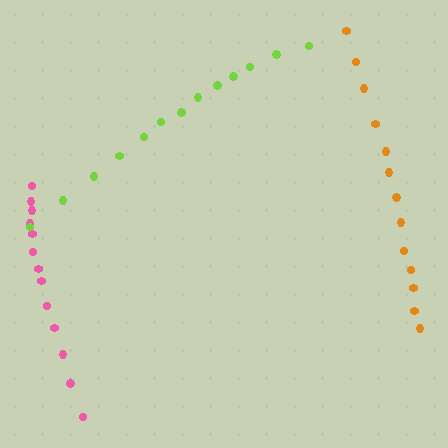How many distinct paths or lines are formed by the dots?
There are 3 distinct paths.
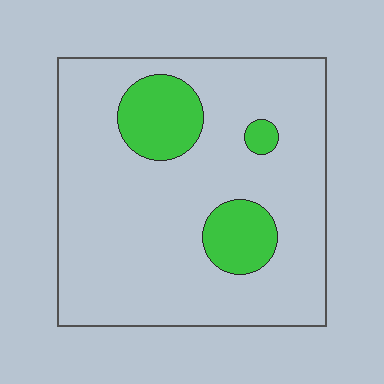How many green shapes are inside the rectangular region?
3.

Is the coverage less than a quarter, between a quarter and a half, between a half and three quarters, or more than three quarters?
Less than a quarter.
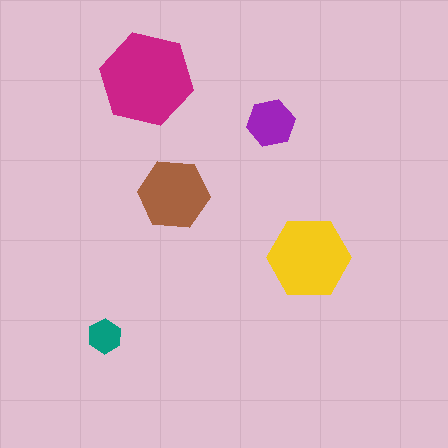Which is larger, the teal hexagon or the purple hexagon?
The purple one.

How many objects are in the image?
There are 5 objects in the image.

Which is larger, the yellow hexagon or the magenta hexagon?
The magenta one.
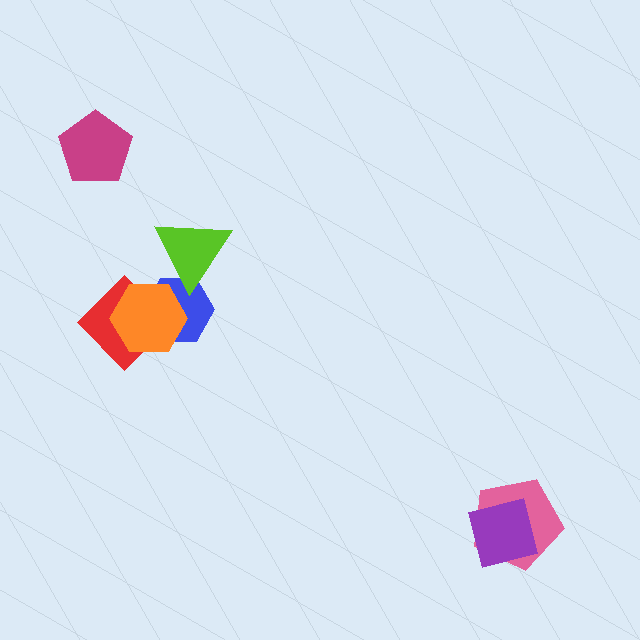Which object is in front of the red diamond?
The orange hexagon is in front of the red diamond.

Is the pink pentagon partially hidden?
Yes, it is partially covered by another shape.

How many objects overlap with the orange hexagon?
2 objects overlap with the orange hexagon.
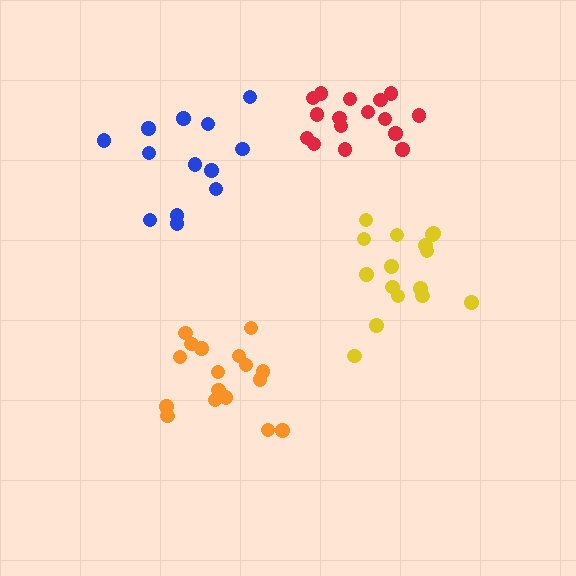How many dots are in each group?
Group 1: 13 dots, Group 2: 16 dots, Group 3: 16 dots, Group 4: 17 dots (62 total).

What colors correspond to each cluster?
The clusters are colored: blue, red, yellow, orange.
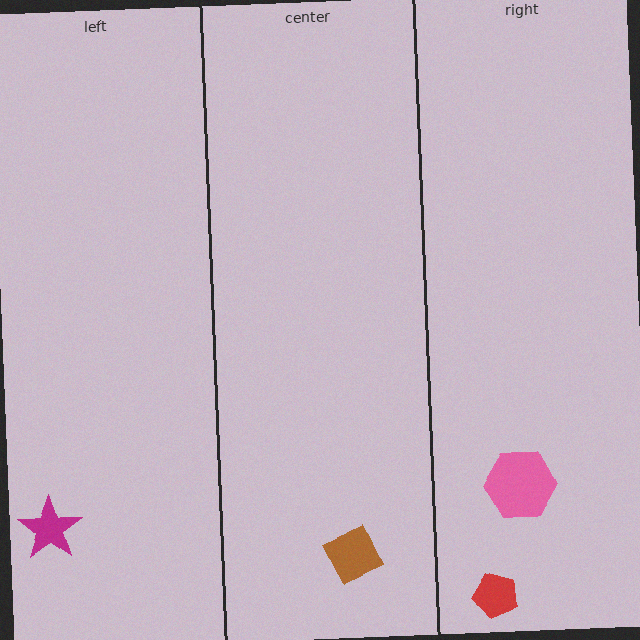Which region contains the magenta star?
The left region.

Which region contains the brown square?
The center region.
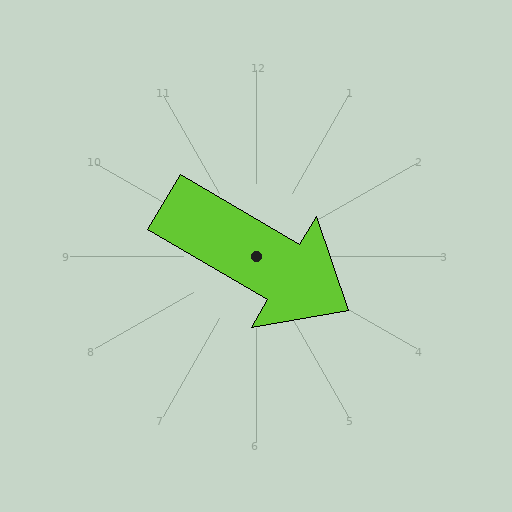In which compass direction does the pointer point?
Southeast.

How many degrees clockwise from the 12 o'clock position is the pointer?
Approximately 120 degrees.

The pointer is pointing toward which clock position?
Roughly 4 o'clock.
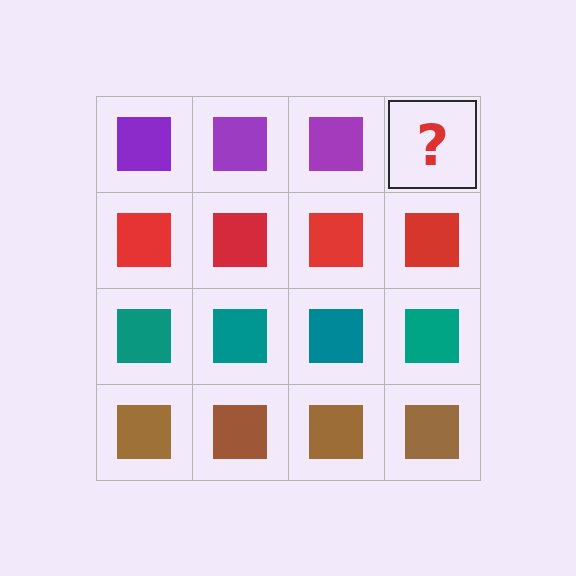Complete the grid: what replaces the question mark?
The question mark should be replaced with a purple square.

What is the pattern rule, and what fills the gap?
The rule is that each row has a consistent color. The gap should be filled with a purple square.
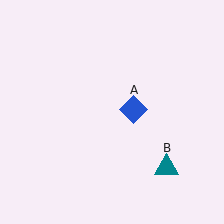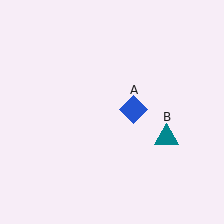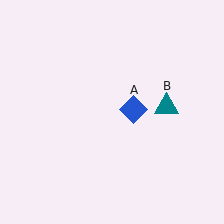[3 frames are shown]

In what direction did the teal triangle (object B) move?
The teal triangle (object B) moved up.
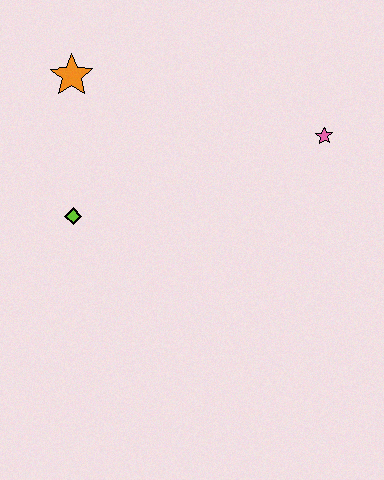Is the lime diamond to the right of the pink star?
No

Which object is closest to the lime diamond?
The orange star is closest to the lime diamond.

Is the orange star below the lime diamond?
No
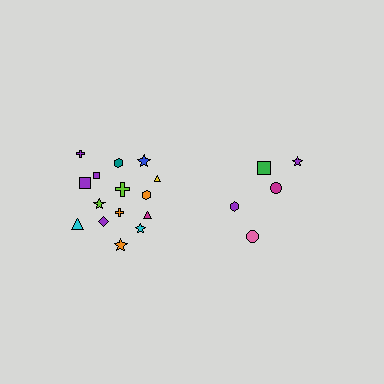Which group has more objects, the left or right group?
The left group.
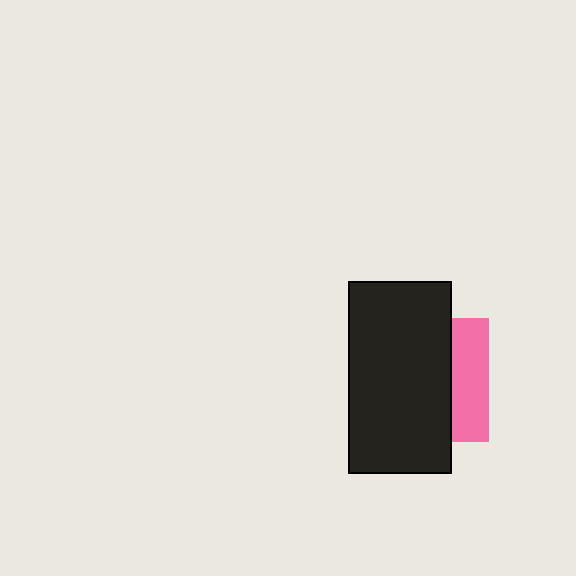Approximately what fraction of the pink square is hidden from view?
Roughly 69% of the pink square is hidden behind the black rectangle.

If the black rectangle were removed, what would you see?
You would see the complete pink square.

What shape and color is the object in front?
The object in front is a black rectangle.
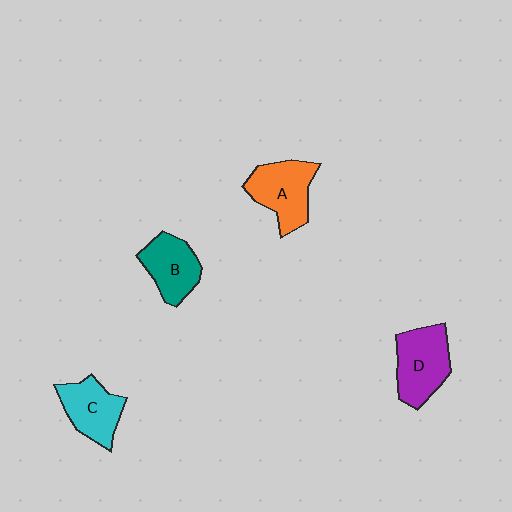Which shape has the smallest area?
Shape B (teal).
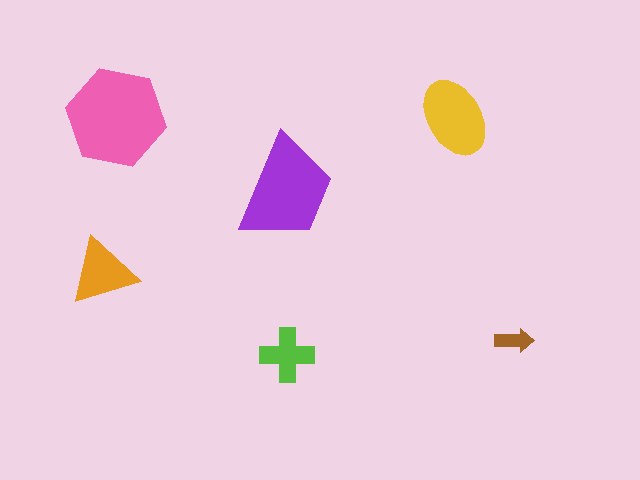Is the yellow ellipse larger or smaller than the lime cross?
Larger.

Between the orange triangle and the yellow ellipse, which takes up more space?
The yellow ellipse.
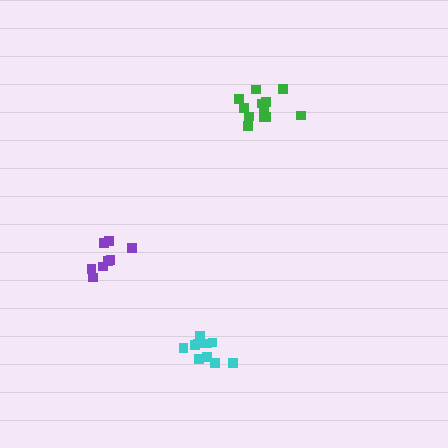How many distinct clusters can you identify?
There are 3 distinct clusters.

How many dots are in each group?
Group 1: 10 dots, Group 2: 12 dots, Group 3: 9 dots (31 total).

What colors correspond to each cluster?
The clusters are colored: cyan, green, purple.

************

**Directions**
Copy every record above exactly, leaving out any pictures.

**Output for this task**
How many distinct paths or lines are formed by the dots?
There are 3 distinct paths.
How many green shapes are inside the rectangular region?
3.

Is the coverage less than a quarter, between a quarter and a half, between a half and three quarters, or more than three quarters?
Less than a quarter.
Which is larger, the teal hexagon or the purple hexagon?
The purple one.

How many objects are in the image?
There are 5 objects in the image.

Which is larger, the yellow hexagon or the magenta hexagon?
The magenta one.
Which object is in front of the red diamond?
The orange hexagon is in front of the red diamond.

Is the pink pentagon partially hidden?
Yes, it is partially covered by another shape.

How many objects overlap with the orange hexagon?
2 objects overlap with the orange hexagon.
How many dots are in each group?
Group 1: 13 dots, Group 2: 16 dots, Group 3: 16 dots, Group 4: 17 dots (62 total).

What colors correspond to each cluster?
The clusters are colored: blue, red, yellow, orange.
Which region contains the magenta star?
The left region.

Which region contains the brown square?
The center region.
In which compass direction does the pointer point?
Southeast.

How many degrees clockwise from the 12 o'clock position is the pointer?
Approximately 120 degrees.

The pointer is pointing toward which clock position?
Roughly 4 o'clock.
Complete the grid: what replaces the question mark?
The question mark should be replaced with a purple square.

What is the pattern rule, and what fills the gap?
The rule is that each row has a consistent color. The gap should be filled with a purple square.
[3 frames are shown]

In what direction did the teal triangle (object B) move?
The teal triangle (object B) moved up.
Is the lime diamond to the right of the pink star?
No

Which object is closest to the lime diamond?
The orange star is closest to the lime diamond.

Is the orange star below the lime diamond?
No
Which group has more objects, the left or right group?
The left group.
Approximately what fraction of the pink square is hidden from view?
Roughly 69% of the pink square is hidden behind the black rectangle.

If the black rectangle were removed, what would you see?
You would see the complete pink square.

What shape and color is the object in front?
The object in front is a black rectangle.
Which shape has the smallest area?
Shape B (teal).
Is the yellow ellipse larger or smaller than the lime cross?
Larger.

Between the orange triangle and the yellow ellipse, which takes up more space?
The yellow ellipse.
How many distinct clusters can you identify?
There are 3 distinct clusters.

How many dots are in each group?
Group 1: 10 dots, Group 2: 12 dots, Group 3: 9 dots (31 total).

What colors correspond to each cluster?
The clusters are colored: cyan, green, purple.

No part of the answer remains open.